▸ What the exercise asks:
Print the records below exactly, from the line containing "Which shape is" down to the line containing "[Two images are shown]", both lines included, and omit every picture.

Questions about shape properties
Begin

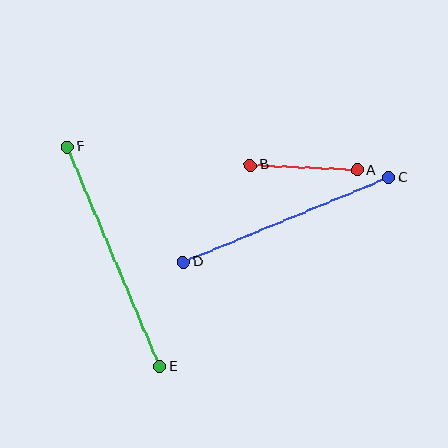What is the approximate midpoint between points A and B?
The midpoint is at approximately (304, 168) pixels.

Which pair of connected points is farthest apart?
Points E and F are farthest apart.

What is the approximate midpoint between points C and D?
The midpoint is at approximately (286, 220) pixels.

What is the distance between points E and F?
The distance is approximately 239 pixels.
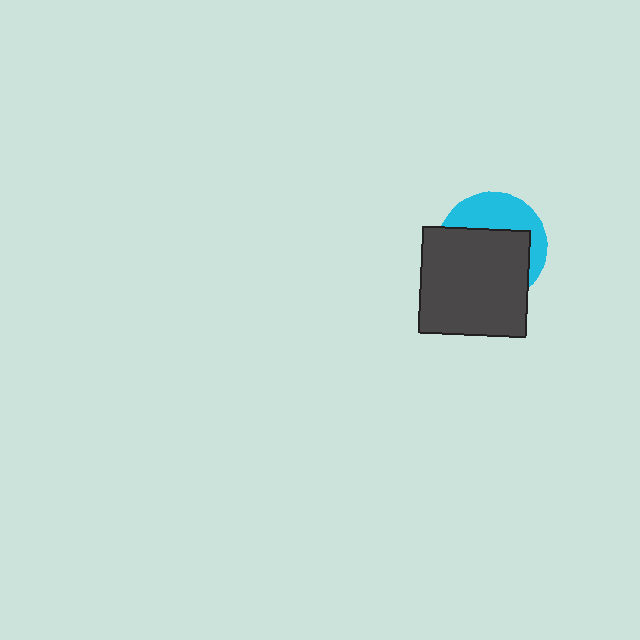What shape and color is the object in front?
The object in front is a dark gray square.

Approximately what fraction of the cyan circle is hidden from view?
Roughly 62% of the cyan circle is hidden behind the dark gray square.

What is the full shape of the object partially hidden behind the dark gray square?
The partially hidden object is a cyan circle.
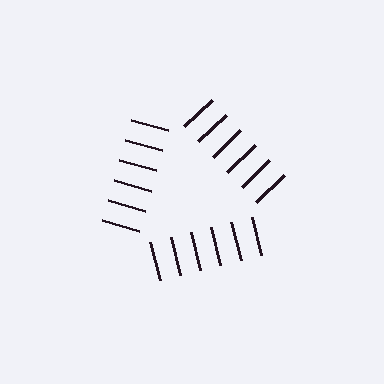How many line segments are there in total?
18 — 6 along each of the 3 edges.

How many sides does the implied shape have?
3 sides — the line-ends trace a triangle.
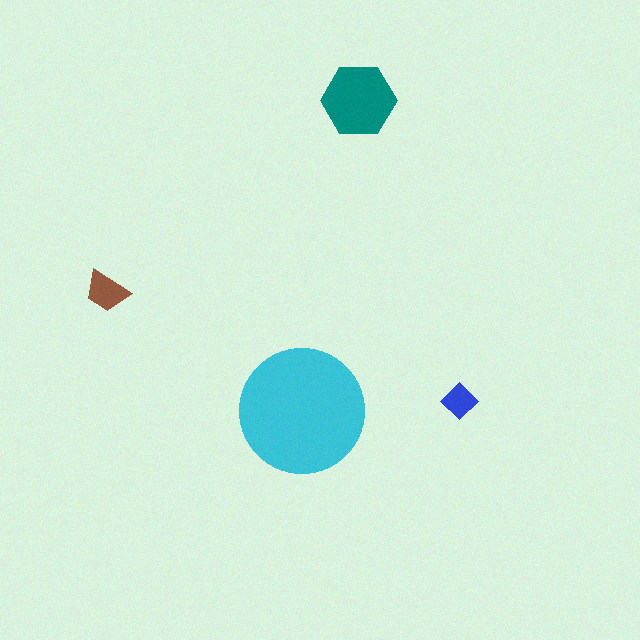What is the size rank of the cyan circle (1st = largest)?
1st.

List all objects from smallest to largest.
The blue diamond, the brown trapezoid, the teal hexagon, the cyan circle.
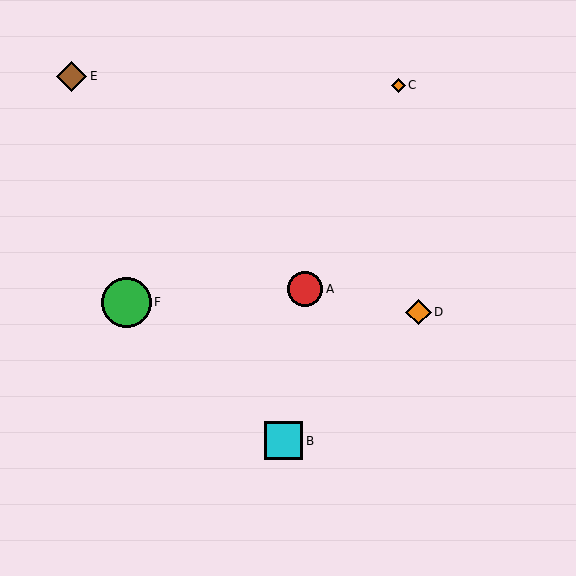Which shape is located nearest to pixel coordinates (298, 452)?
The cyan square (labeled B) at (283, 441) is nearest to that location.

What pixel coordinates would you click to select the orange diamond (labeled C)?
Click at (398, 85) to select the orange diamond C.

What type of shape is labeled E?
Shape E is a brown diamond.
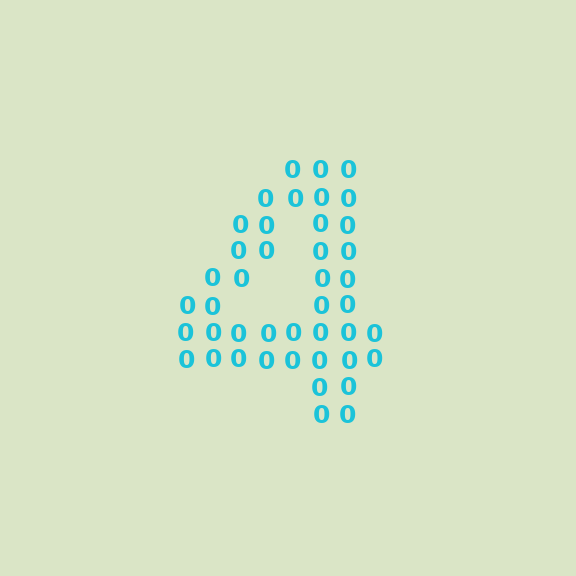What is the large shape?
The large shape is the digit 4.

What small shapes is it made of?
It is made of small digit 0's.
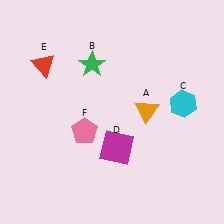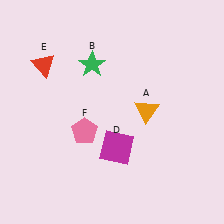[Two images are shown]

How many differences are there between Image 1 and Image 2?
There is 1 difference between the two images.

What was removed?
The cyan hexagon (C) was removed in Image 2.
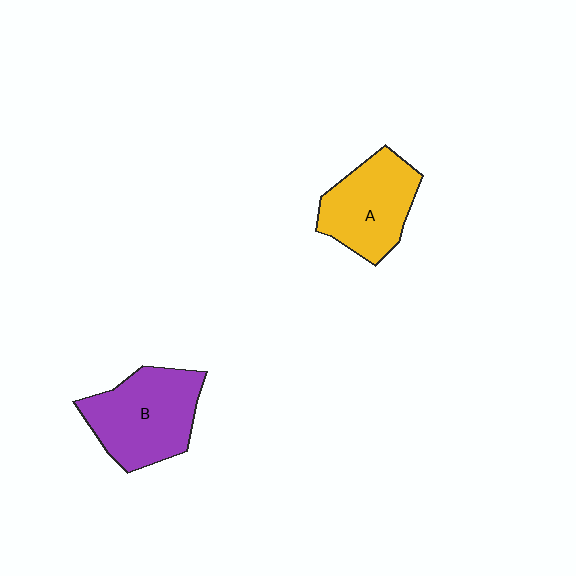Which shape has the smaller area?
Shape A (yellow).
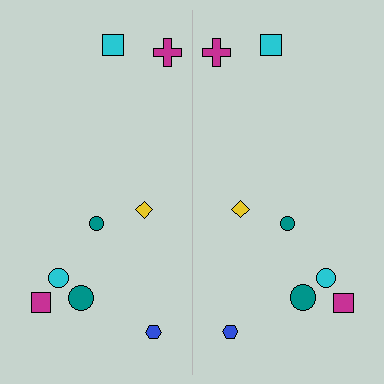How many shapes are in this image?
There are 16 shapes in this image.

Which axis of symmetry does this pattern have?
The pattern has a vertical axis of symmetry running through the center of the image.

End
Begin

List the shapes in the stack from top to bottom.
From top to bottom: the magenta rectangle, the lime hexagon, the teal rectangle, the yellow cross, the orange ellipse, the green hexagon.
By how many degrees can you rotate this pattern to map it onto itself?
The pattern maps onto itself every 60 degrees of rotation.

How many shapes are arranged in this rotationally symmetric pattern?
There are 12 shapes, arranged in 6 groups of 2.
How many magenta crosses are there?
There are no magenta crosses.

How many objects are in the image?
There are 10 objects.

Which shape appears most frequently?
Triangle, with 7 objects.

End
Begin

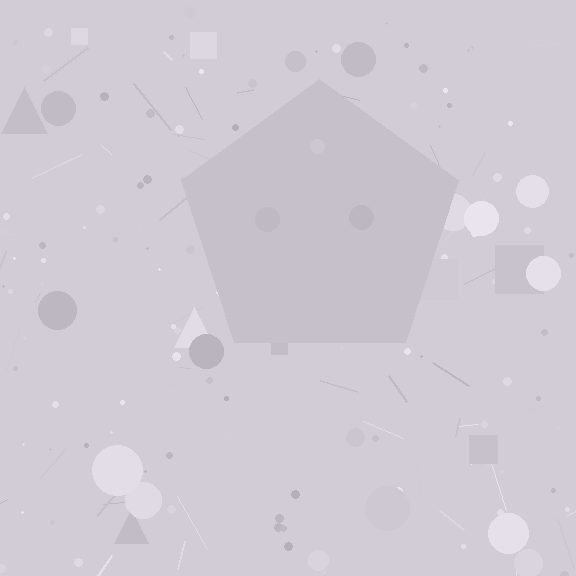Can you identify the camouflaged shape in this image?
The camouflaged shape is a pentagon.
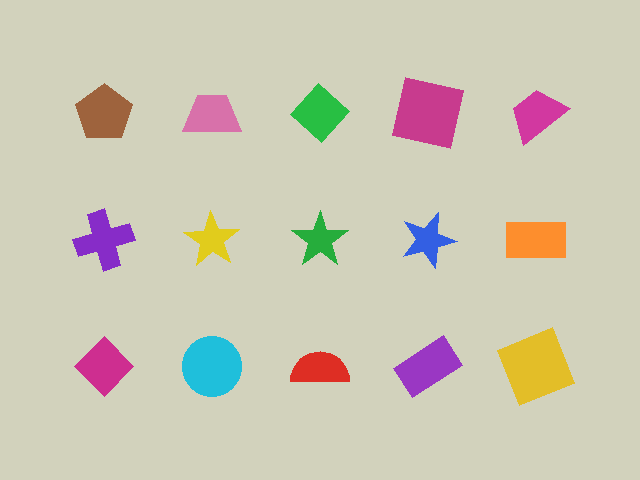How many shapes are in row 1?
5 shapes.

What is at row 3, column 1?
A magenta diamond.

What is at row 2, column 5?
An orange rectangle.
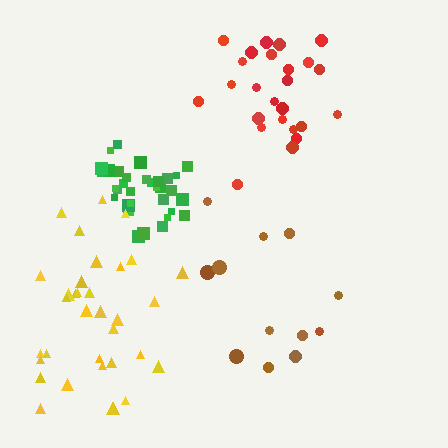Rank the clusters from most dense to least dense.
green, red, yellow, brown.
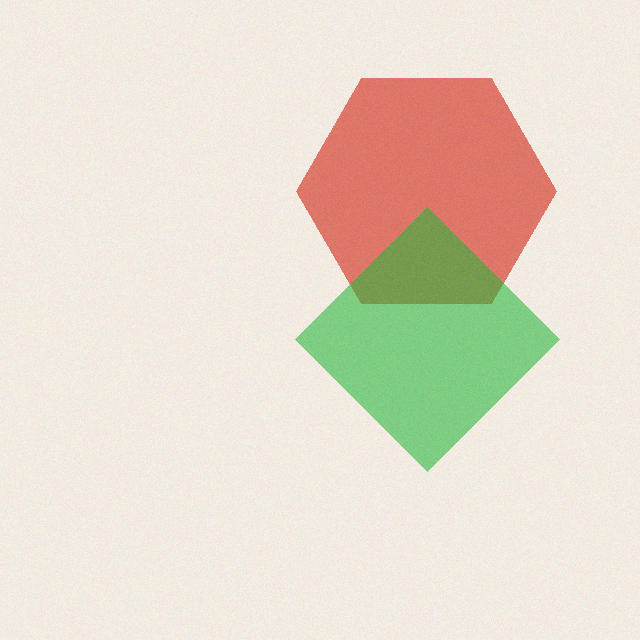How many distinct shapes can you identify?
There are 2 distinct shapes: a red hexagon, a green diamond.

End

▸ Reply to the exercise:
Which shape is located nearest to pixel coordinates (298, 452)?
The cyan square (labeled B) at (283, 441) is nearest to that location.

What pixel coordinates would you click to select the orange diamond (labeled C)?
Click at (398, 85) to select the orange diamond C.

What type of shape is labeled E?
Shape E is a brown diamond.
What is the large shape?
The large shape is the digit 4.

What small shapes is it made of?
It is made of small digit 0's.
[Two images are shown]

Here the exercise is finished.